Tell how many lines carry the word "shown"; the reply is the number and nothing else.
-- -- --
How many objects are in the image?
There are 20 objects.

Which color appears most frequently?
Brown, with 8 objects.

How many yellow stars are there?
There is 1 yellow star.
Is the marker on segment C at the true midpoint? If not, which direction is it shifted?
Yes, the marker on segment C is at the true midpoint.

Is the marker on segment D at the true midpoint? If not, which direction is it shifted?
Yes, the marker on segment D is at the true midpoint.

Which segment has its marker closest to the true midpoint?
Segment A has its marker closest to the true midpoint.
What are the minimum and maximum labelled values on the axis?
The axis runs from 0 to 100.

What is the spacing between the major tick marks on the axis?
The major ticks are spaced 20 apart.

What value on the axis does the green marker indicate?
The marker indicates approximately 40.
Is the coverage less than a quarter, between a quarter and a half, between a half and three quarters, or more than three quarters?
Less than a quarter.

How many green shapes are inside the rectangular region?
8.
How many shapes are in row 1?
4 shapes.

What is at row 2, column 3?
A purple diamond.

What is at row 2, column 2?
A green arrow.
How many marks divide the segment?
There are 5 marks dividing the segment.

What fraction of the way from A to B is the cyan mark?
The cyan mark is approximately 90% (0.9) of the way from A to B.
-- -- --
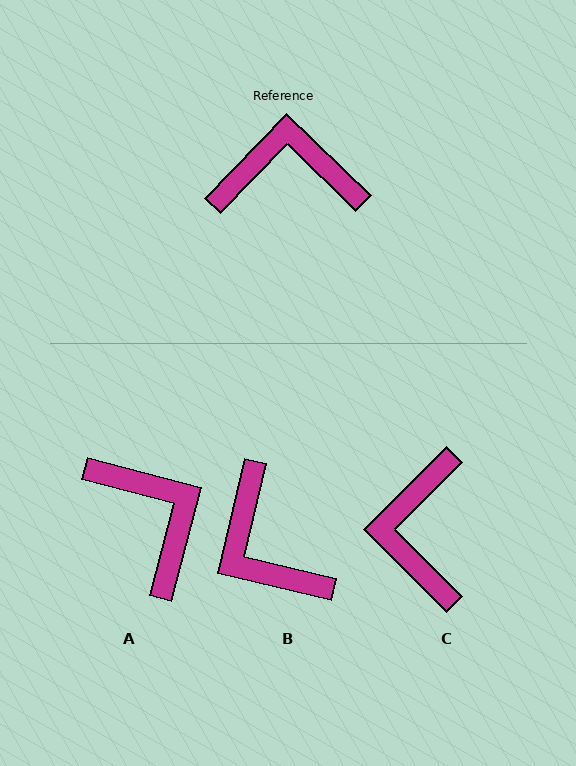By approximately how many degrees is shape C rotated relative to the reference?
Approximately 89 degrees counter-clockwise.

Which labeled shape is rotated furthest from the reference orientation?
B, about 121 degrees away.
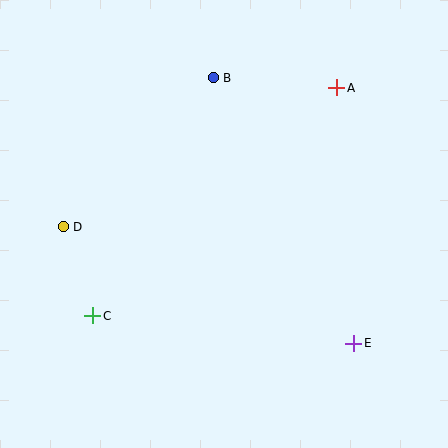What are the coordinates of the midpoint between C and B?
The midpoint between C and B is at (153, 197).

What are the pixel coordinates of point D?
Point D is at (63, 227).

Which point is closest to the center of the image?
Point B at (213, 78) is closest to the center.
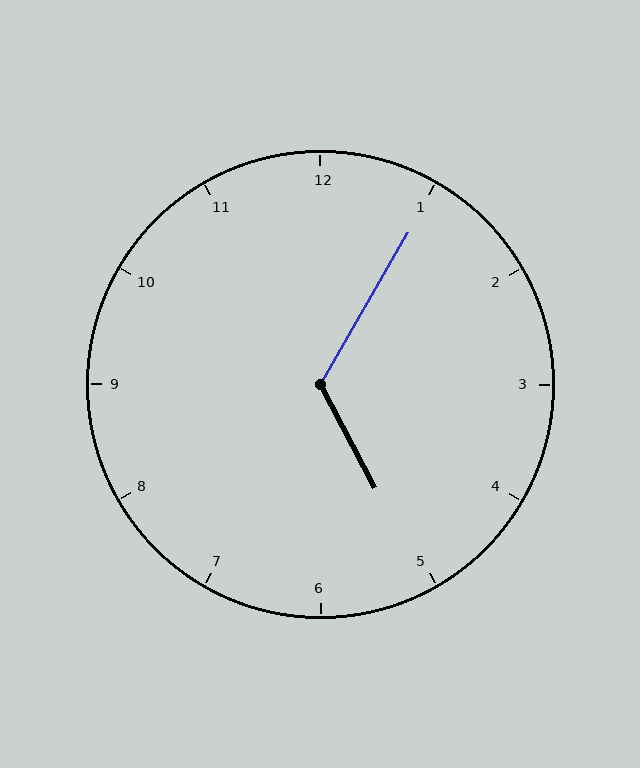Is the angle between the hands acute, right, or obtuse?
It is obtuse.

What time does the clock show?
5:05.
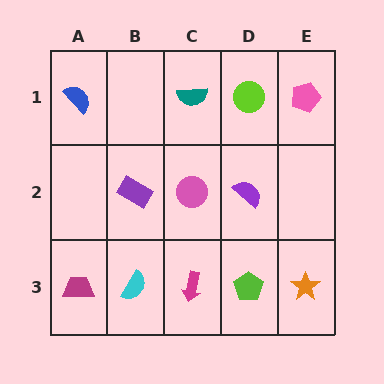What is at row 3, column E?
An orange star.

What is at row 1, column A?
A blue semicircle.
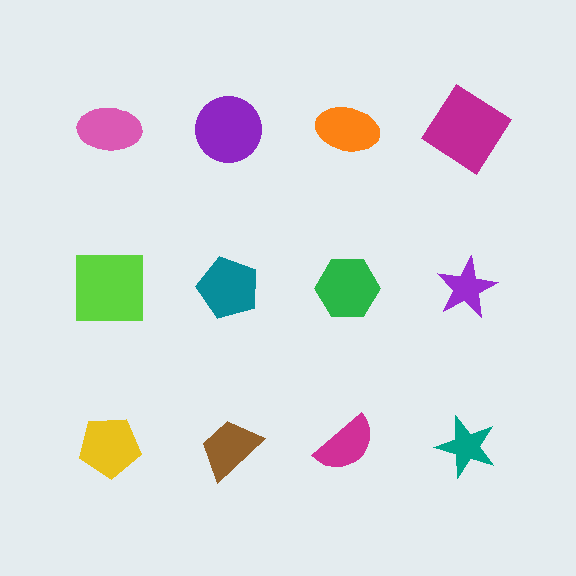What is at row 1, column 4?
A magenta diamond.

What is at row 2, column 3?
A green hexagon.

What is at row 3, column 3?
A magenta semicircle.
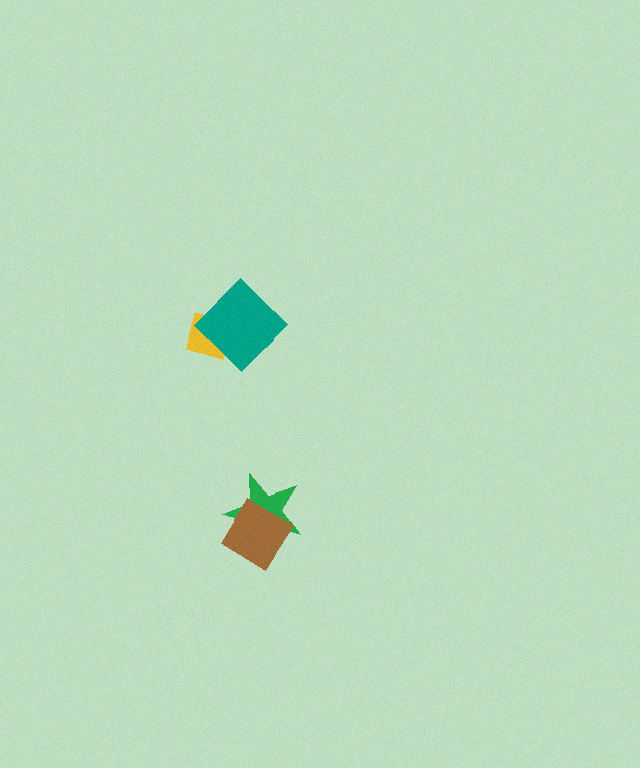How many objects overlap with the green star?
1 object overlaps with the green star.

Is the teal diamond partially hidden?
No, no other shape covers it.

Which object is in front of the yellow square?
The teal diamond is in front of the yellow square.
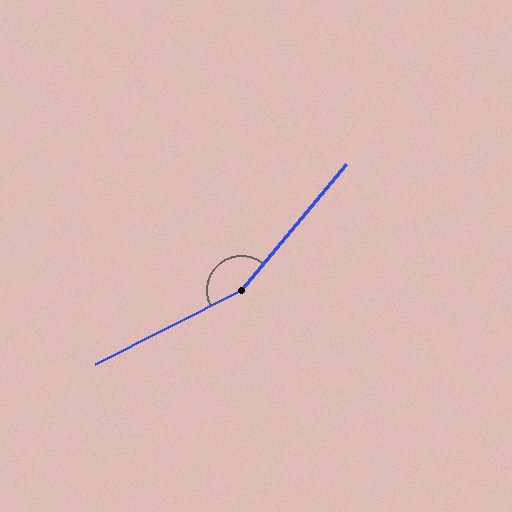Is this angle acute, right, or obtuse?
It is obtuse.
-- -- --
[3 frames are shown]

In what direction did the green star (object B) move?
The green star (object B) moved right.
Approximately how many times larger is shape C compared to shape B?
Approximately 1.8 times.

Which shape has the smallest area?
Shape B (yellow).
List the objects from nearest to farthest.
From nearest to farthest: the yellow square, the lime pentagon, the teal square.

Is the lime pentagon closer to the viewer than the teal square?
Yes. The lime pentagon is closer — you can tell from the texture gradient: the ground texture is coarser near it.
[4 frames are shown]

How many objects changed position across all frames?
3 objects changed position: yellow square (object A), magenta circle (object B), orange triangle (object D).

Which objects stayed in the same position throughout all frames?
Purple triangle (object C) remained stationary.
-- -- --
*Completed exercise*.
2